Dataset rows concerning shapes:
%%

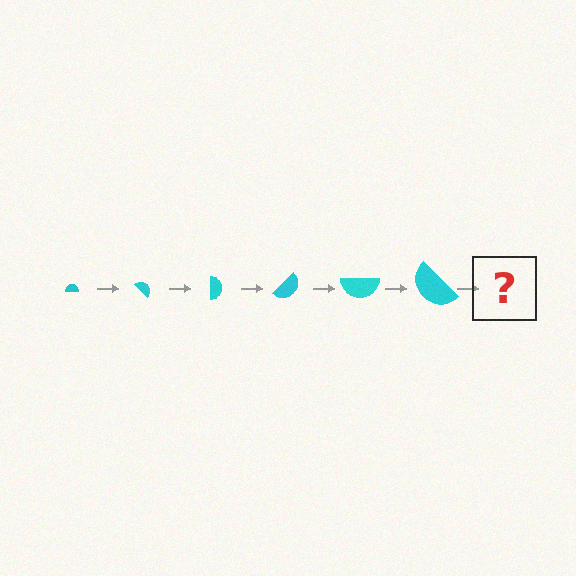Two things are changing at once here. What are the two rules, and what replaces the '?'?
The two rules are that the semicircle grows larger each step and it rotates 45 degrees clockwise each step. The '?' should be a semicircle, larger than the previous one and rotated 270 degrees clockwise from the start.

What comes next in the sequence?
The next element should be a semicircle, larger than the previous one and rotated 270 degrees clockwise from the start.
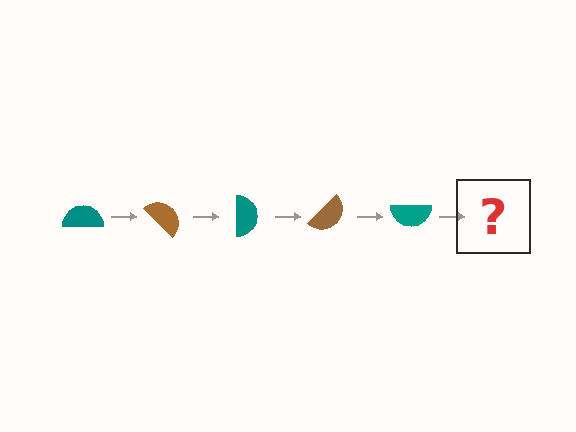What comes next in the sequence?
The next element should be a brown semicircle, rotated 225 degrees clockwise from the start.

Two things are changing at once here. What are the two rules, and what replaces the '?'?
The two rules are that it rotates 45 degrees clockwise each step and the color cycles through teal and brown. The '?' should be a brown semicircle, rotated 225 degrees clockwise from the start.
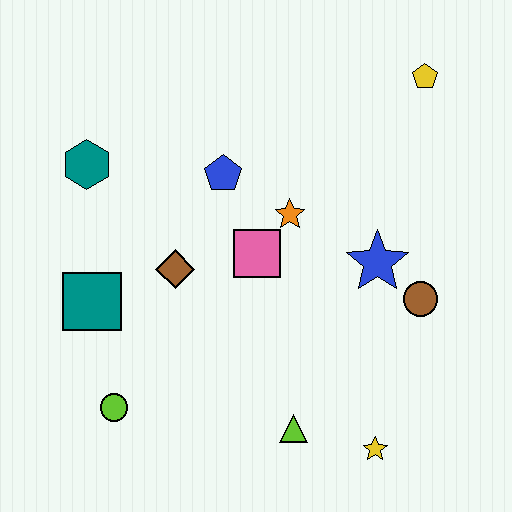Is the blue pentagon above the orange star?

%%

> Exercise instructions
Without including the pictures, reproduce all entries exactly.

> Solved problem
Two things are changing at once here. What are the two rules, and what replaces the '?'?
The two rules are that the semicircle grows larger each step and it rotates 45 degrees clockwise each step. The '?' should be a semicircle, larger than the previous one and rotated 270 degrees clockwise from the start.

What comes next in the sequence?
The next element should be a semicircle, larger than the previous one and rotated 270 degrees clockwise from the start.
What comes next in the sequence?
The next element should be a brown semicircle, rotated 225 degrees clockwise from the start.

Two things are changing at once here. What are the two rules, and what replaces the '?'?
The two rules are that it rotates 45 degrees clockwise each step and the color cycles through teal and brown. The '?' should be a brown semicircle, rotated 225 degrees clockwise from the start.
Is the blue pentagon above the orange star?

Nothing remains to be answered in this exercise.